— Begin Input material —
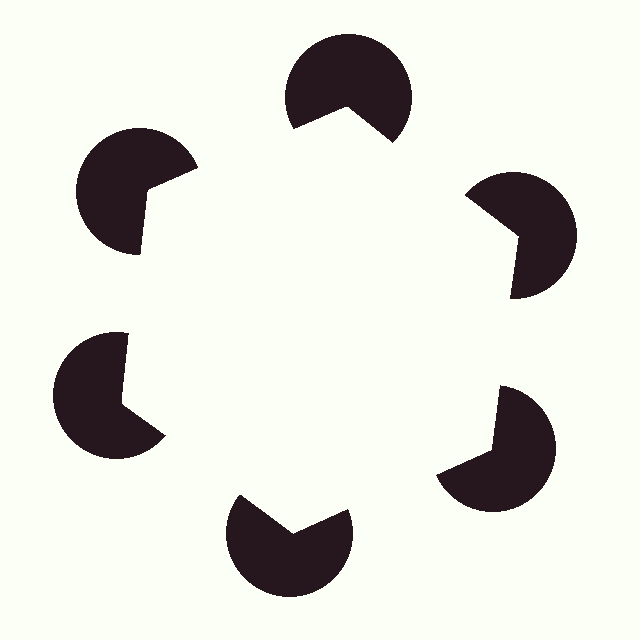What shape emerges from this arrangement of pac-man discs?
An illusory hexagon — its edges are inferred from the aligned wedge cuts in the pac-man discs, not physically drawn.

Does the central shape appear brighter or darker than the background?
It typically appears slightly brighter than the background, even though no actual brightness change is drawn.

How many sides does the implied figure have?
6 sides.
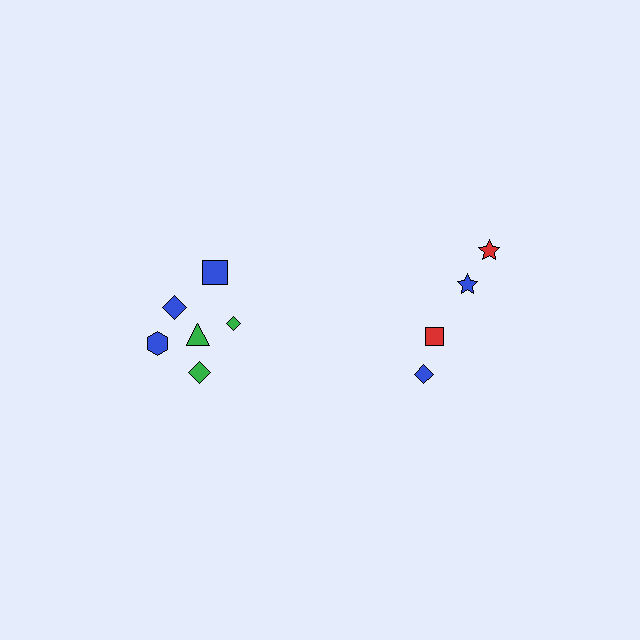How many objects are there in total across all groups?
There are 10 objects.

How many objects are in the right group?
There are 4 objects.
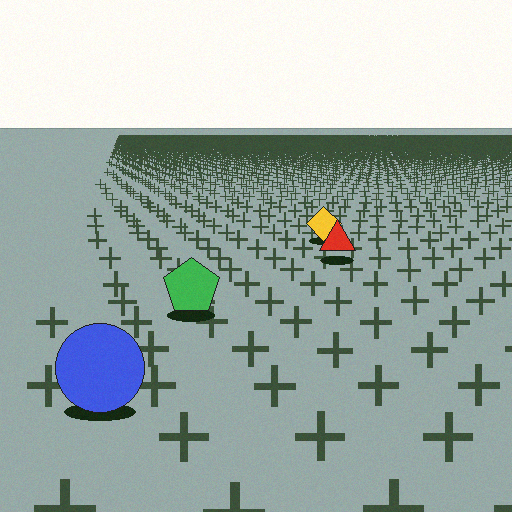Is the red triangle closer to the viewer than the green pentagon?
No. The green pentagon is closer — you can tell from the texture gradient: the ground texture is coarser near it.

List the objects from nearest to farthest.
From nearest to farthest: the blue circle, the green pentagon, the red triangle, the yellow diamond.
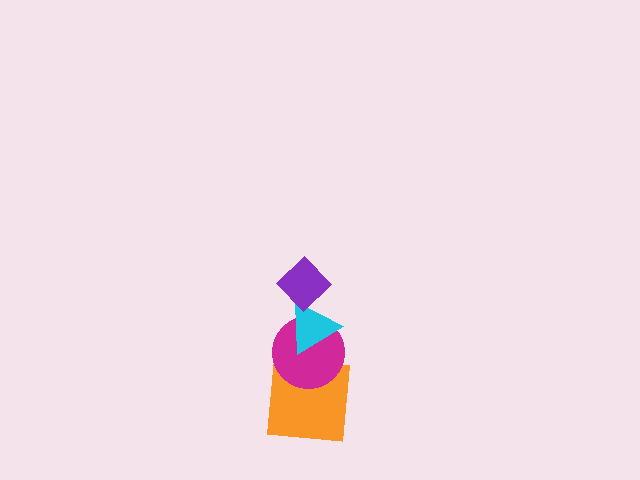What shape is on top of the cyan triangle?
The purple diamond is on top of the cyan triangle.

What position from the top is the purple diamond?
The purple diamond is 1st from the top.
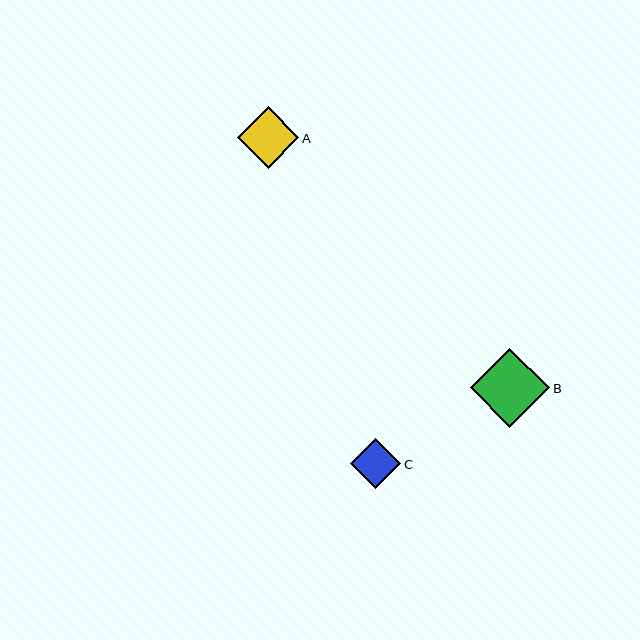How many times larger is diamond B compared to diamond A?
— End Input material —
> _Given task_: Write out exactly the lines from the line containing "Does the central" through the last line of the listing above, please, and leave out any pictures.

> _Written solution_:
Does the central shape appear brighter or darker than the background?
It typically appears slightly brighter than the background, even though no actual brightness change is drawn.

How many sides does the implied figure have?
6 sides.
How many objects are there in total across all groups?
There are 10 objects.

How many objects are in the right group?
There are 4 objects.
Is the red triangle closer to the viewer than the green pentagon?
No. The green pentagon is closer — you can tell from the texture gradient: the ground texture is coarser near it.

List the objects from nearest to farthest.
From nearest to farthest: the blue circle, the green pentagon, the red triangle, the yellow diamond.
What shape is on top of the cyan triangle?
The purple diamond is on top of the cyan triangle.

What position from the top is the purple diamond?
The purple diamond is 1st from the top.
How many times larger is diamond B compared to diamond A?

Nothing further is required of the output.